What this task involves.
Everything from the "List the angles from smallest to largest." line to the final line of the listing should be written out exactly. Skip the pictures.

Data for this task.
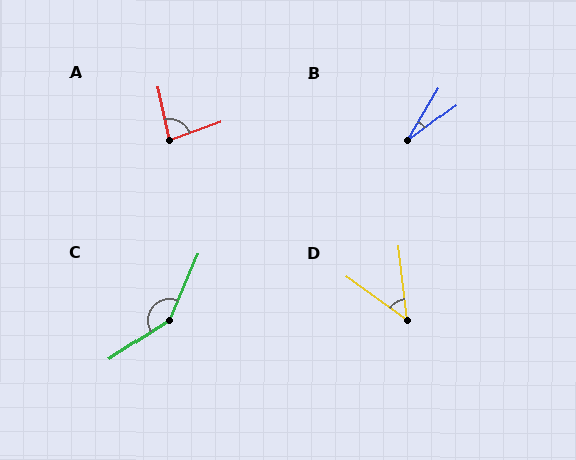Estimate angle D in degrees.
Approximately 49 degrees.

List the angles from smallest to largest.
B (23°), D (49°), A (83°), C (146°).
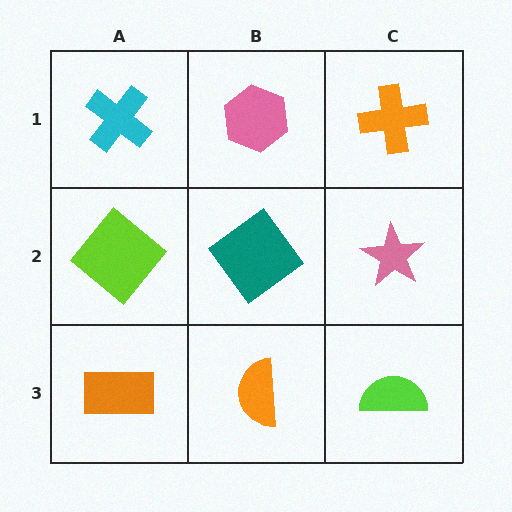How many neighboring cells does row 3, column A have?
2.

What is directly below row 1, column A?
A lime diamond.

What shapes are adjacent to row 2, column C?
An orange cross (row 1, column C), a lime semicircle (row 3, column C), a teal diamond (row 2, column B).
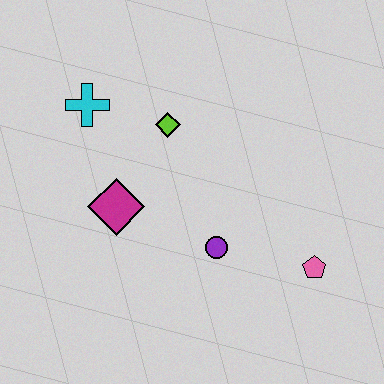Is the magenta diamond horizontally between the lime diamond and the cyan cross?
Yes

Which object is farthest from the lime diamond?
The pink pentagon is farthest from the lime diamond.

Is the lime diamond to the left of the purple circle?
Yes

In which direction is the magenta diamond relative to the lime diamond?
The magenta diamond is below the lime diamond.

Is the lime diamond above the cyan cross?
No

Result of the task.
List the angles from smallest to largest.
B (23°), D (49°), A (83°), C (146°).
How many neighboring cells does row 3, column A have?
2.

What is directly below row 1, column A?
A lime diamond.

What shapes are adjacent to row 2, column C?
An orange cross (row 1, column C), a lime semicircle (row 3, column C), a teal diamond (row 2, column B).
Is the magenta diamond horizontally between the lime diamond and the cyan cross?
Yes

Which object is farthest from the lime diamond?
The pink pentagon is farthest from the lime diamond.

Is the lime diamond to the left of the purple circle?
Yes

In which direction is the magenta diamond relative to the lime diamond?
The magenta diamond is below the lime diamond.

Is the lime diamond above the cyan cross?
No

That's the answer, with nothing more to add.